What is needed:
Only the lines from the one containing "How many degrees" to the end of the material are to be copied, exactly and in full; images stay out.
^^^^^^^^^^^^^^^^
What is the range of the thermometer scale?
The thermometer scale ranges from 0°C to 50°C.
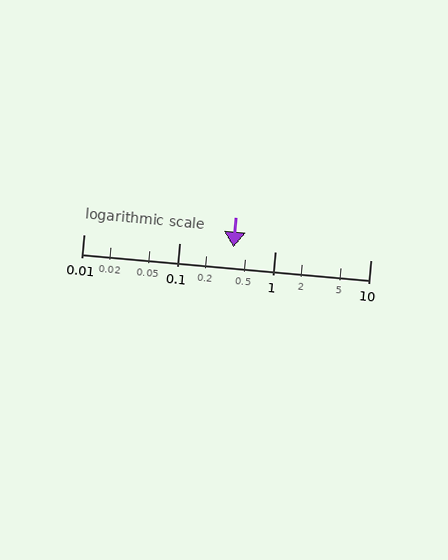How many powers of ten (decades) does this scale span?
The scale spans 3 decades, from 0.01 to 10.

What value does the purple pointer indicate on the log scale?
The pointer indicates approximately 0.37.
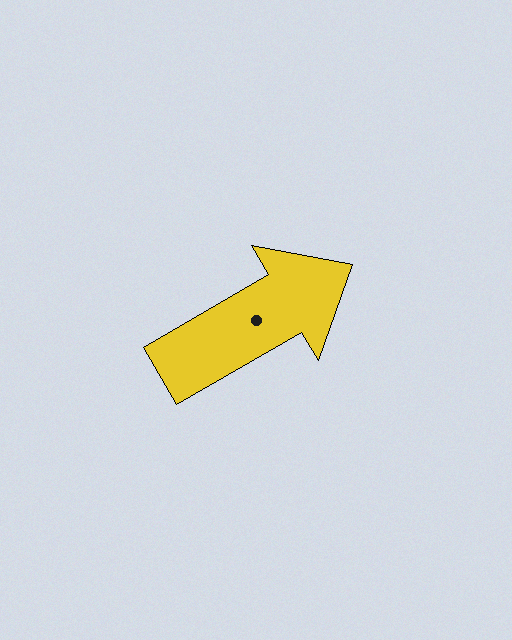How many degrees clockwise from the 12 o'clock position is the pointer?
Approximately 60 degrees.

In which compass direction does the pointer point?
Northeast.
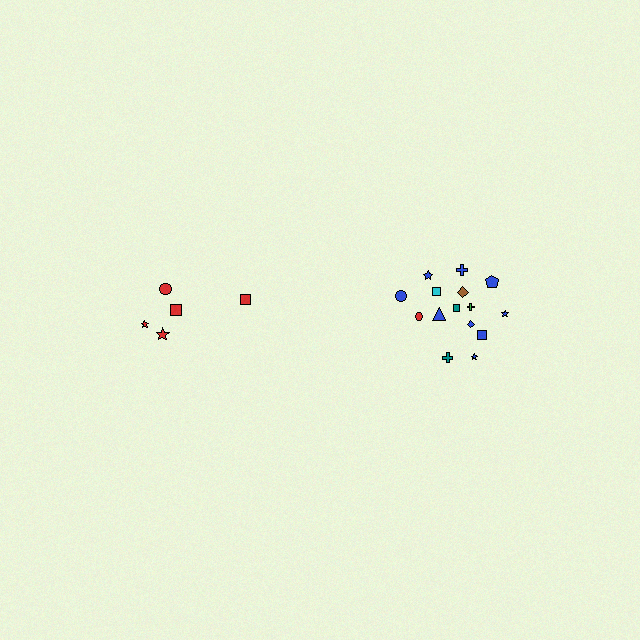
^^^^^^^^^^^^^^^^
Exercise result:
How many degrees clockwise from the 12 o'clock position is the pointer?
Approximately 60 degrees.

In which compass direction does the pointer point?
Northeast.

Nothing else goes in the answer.